**WHAT TO PRODUCE:** Could you return every line of the records below that contains the word "shown"?

**RECORDS TO PROCESS:**
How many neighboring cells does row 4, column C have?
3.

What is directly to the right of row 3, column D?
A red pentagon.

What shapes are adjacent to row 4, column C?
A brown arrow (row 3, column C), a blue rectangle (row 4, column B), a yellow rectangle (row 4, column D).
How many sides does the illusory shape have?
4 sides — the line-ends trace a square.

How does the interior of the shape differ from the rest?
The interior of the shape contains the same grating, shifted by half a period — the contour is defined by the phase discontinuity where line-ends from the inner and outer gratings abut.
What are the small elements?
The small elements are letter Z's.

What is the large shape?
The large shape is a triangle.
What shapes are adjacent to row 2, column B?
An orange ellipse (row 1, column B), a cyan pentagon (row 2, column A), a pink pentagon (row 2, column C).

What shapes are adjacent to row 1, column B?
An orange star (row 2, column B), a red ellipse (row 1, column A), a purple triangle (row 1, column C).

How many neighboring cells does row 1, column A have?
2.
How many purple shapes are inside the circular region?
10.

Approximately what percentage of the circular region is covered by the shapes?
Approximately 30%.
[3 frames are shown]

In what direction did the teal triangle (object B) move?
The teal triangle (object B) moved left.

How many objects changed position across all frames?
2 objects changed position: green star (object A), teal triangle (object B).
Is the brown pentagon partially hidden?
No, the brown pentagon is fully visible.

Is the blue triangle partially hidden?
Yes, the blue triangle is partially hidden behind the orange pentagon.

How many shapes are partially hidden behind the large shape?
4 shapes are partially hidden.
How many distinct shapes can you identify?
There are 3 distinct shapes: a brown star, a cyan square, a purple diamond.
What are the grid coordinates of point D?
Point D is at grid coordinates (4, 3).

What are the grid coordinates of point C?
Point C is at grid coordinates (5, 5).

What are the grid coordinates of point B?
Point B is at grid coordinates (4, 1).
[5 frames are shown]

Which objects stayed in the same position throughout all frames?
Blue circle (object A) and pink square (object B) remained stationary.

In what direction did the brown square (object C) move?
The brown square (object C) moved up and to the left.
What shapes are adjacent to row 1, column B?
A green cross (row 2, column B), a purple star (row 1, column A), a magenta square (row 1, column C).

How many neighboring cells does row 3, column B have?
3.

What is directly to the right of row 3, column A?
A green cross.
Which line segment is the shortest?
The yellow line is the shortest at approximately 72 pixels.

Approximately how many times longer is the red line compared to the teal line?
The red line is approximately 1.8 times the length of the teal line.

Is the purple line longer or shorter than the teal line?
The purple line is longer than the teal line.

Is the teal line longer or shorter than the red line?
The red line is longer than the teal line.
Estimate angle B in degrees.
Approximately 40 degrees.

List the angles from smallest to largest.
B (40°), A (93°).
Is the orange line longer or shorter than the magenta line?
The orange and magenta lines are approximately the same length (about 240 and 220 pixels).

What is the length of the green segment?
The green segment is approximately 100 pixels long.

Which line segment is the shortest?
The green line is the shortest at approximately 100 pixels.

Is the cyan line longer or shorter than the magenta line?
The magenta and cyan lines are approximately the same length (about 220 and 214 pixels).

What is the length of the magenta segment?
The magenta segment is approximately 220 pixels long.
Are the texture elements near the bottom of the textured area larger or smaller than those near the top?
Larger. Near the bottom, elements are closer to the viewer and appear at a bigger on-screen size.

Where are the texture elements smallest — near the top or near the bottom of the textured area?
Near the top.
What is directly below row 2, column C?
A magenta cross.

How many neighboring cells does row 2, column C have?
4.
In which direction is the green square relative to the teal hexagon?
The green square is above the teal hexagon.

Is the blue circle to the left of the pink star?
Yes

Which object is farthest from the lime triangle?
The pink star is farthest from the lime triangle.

**OUTPUT BELOW:**
[3 frames are shown]
[5 frames are shown]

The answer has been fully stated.